§ **Entries provided**

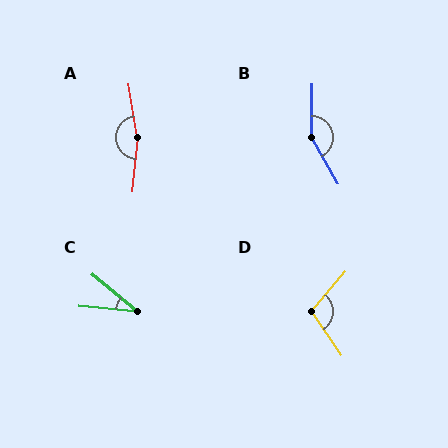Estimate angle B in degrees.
Approximately 150 degrees.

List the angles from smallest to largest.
C (34°), D (106°), B (150°), A (166°).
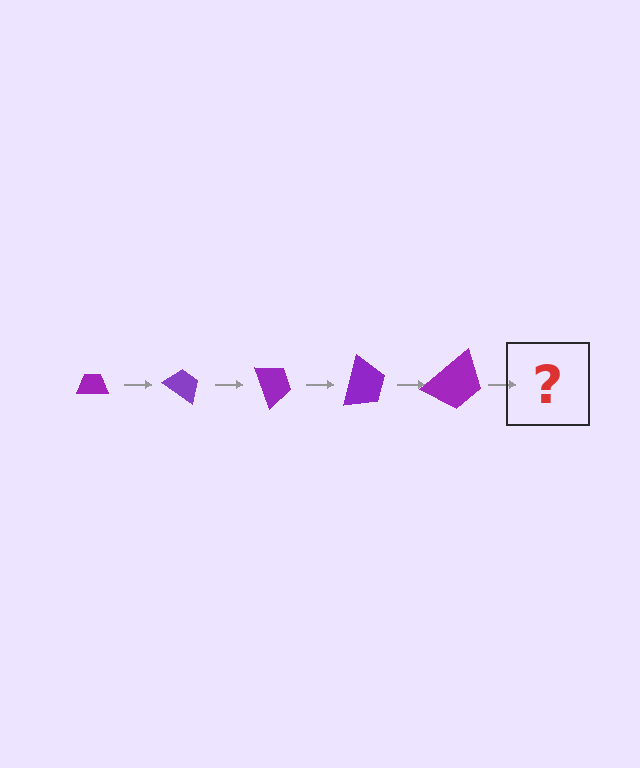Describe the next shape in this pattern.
It should be a trapezoid, larger than the previous one and rotated 175 degrees clockwise from the start.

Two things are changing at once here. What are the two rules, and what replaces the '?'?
The two rules are that the trapezoid grows larger each step and it rotates 35 degrees clockwise each step. The '?' should be a trapezoid, larger than the previous one and rotated 175 degrees clockwise from the start.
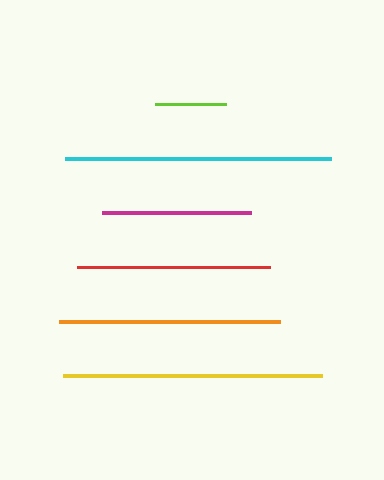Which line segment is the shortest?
The lime line is the shortest at approximately 70 pixels.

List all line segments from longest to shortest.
From longest to shortest: cyan and yellow (about equal), orange, red, magenta, lime.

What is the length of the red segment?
The red segment is approximately 193 pixels long.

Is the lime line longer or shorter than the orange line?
The orange line is longer than the lime line.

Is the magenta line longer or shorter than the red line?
The red line is longer than the magenta line.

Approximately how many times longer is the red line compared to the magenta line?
The red line is approximately 1.3 times the length of the magenta line.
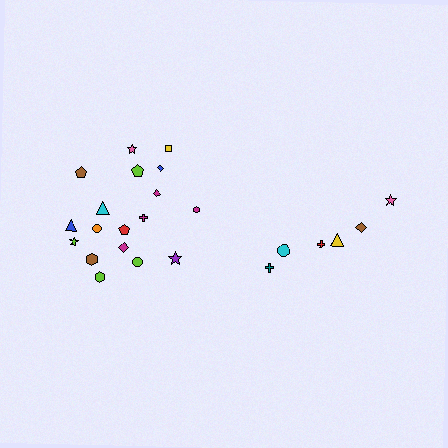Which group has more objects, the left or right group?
The left group.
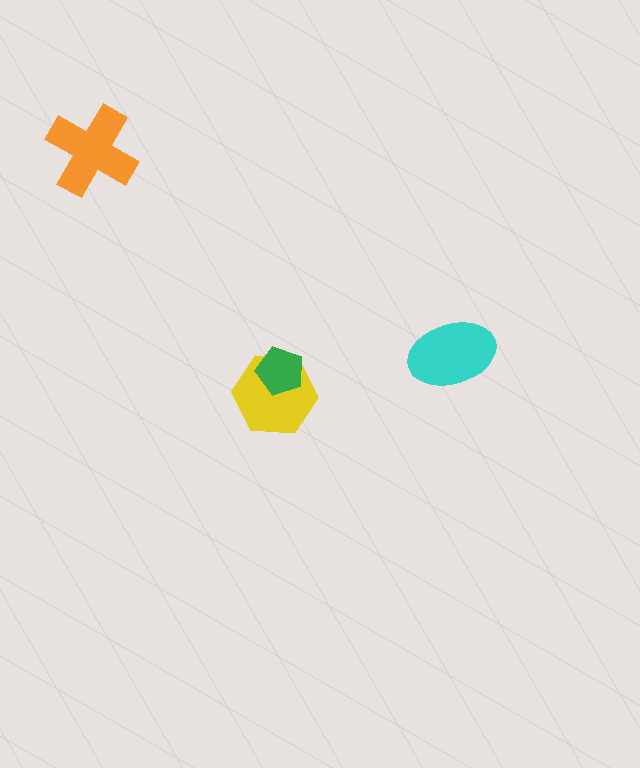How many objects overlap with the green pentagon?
1 object overlaps with the green pentagon.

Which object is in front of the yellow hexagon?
The green pentagon is in front of the yellow hexagon.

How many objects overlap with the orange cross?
0 objects overlap with the orange cross.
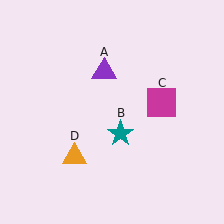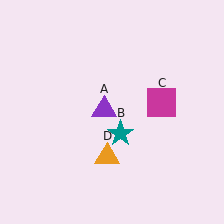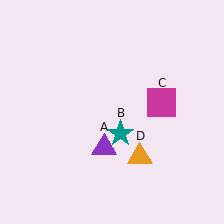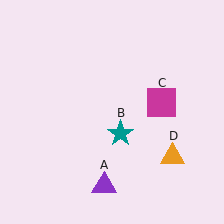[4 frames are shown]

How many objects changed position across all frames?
2 objects changed position: purple triangle (object A), orange triangle (object D).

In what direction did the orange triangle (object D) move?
The orange triangle (object D) moved right.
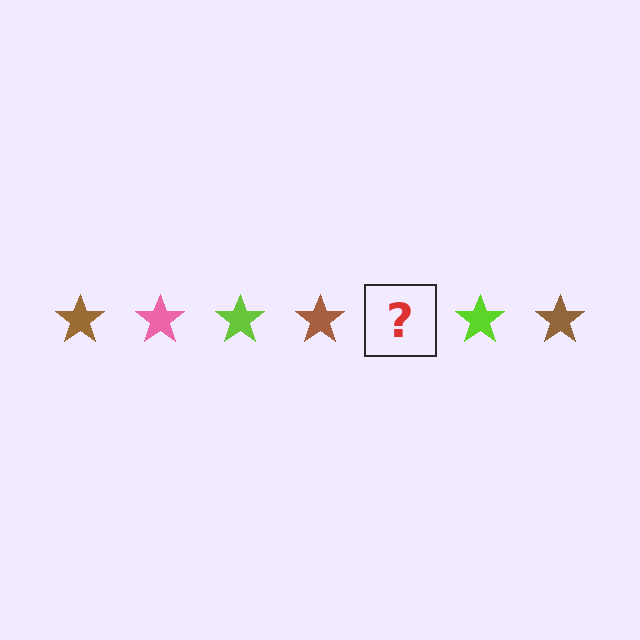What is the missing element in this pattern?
The missing element is a pink star.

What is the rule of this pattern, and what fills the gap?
The rule is that the pattern cycles through brown, pink, lime stars. The gap should be filled with a pink star.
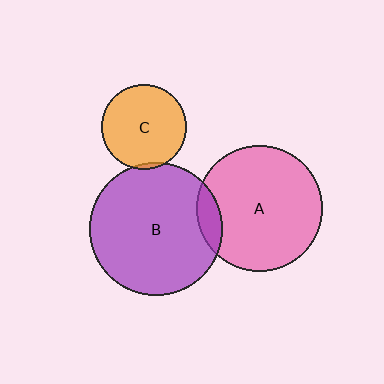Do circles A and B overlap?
Yes.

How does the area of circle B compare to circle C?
Approximately 2.5 times.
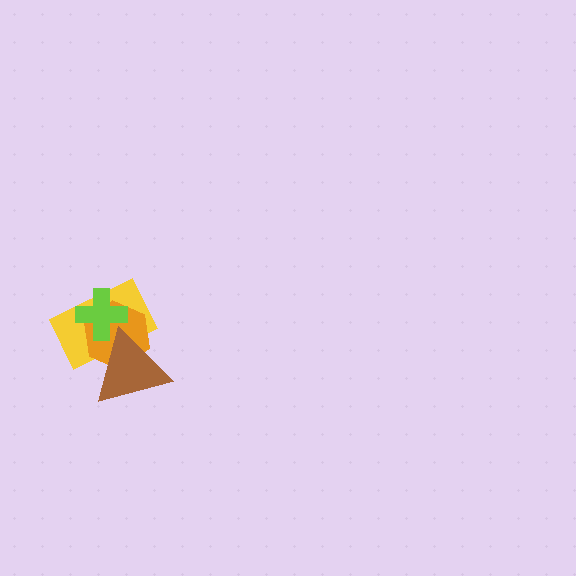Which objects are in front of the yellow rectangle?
3 objects cover part of the yellow rectangle: the orange hexagon, the lime cross and the brown triangle.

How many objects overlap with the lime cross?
2 objects overlap with the lime cross.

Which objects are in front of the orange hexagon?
2 objects cover part of the orange hexagon: the lime cross and the brown triangle.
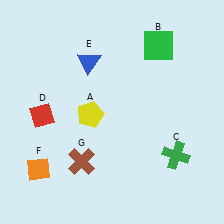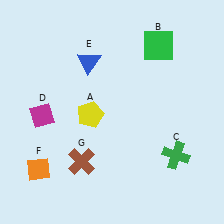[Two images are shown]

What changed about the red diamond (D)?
In Image 1, D is red. In Image 2, it changed to magenta.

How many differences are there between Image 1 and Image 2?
There is 1 difference between the two images.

§ **Written request**
Starting at the line that contains "Which objects are in front of the orange", restate each line verbatim through the final line of the listing, skipping all pictures.

§ **Task result**
Which objects are in front of the orange hexagon?
2 objects cover part of the orange hexagon: the lime cross and the brown triangle.
[Two images are shown]

What changed about the red diamond (D)?
In Image 1, D is red. In Image 2, it changed to magenta.

How many differences are there between Image 1 and Image 2?
There is 1 difference between the two images.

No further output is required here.